» **DATA IN THIS EXERCISE**:
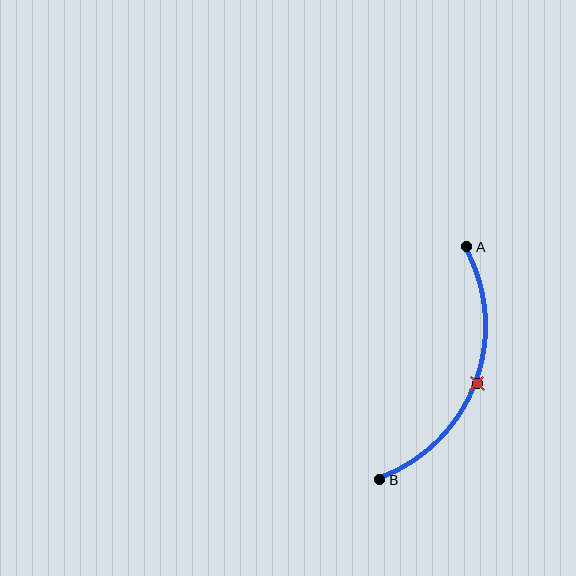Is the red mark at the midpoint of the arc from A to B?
Yes. The red mark lies on the arc at equal arc-length from both A and B — it is the arc midpoint.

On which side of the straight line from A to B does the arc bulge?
The arc bulges to the right of the straight line connecting A and B.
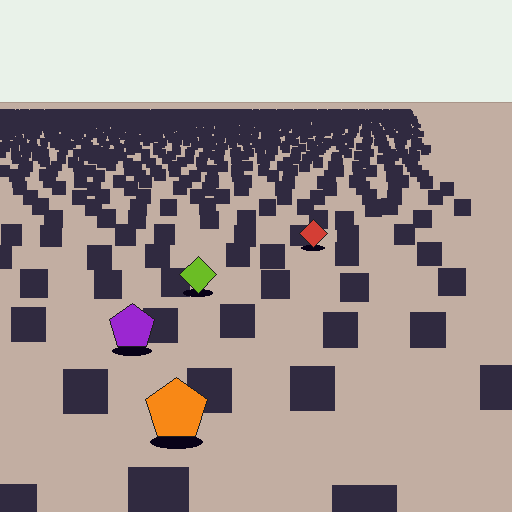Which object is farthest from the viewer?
The red diamond is farthest from the viewer. It appears smaller and the ground texture around it is denser.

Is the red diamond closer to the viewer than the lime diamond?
No. The lime diamond is closer — you can tell from the texture gradient: the ground texture is coarser near it.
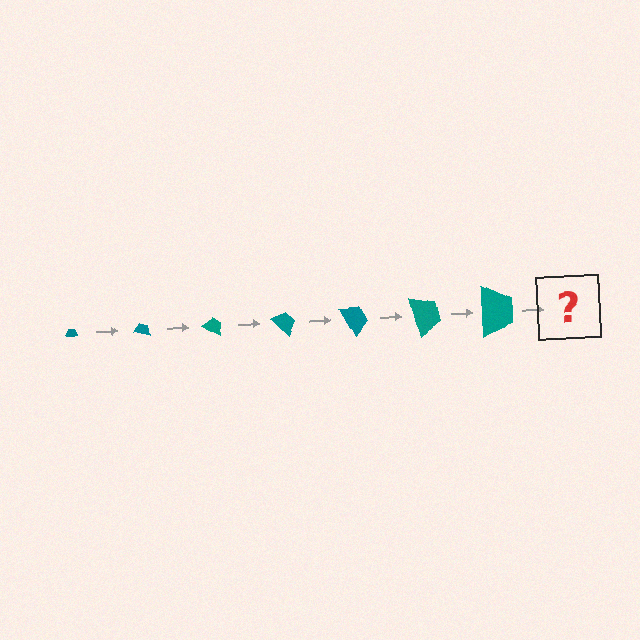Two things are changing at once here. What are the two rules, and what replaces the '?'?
The two rules are that the trapezoid grows larger each step and it rotates 15 degrees clockwise each step. The '?' should be a trapezoid, larger than the previous one and rotated 105 degrees clockwise from the start.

» **WRITTEN EXERCISE**: Reproduce all of the data exactly, omitting each picture it holds.

» **RESULT OF THIS TASK**:
Is the red mark at the midpoint of the arc from A to B?
Yes. The red mark lies on the arc at equal arc-length from both A and B — it is the arc midpoint.

On which side of the straight line from A to B does the arc bulge?
The arc bulges to the right of the straight line connecting A and B.
Which object is farthest from the viewer?
The red diamond is farthest from the viewer. It appears smaller and the ground texture around it is denser.

Is the red diamond closer to the viewer than the lime diamond?
No. The lime diamond is closer — you can tell from the texture gradient: the ground texture is coarser near it.
Two things are changing at once here. What are the two rules, and what replaces the '?'?
The two rules are that the trapezoid grows larger each step and it rotates 15 degrees clockwise each step. The '?' should be a trapezoid, larger than the previous one and rotated 105 degrees clockwise from the start.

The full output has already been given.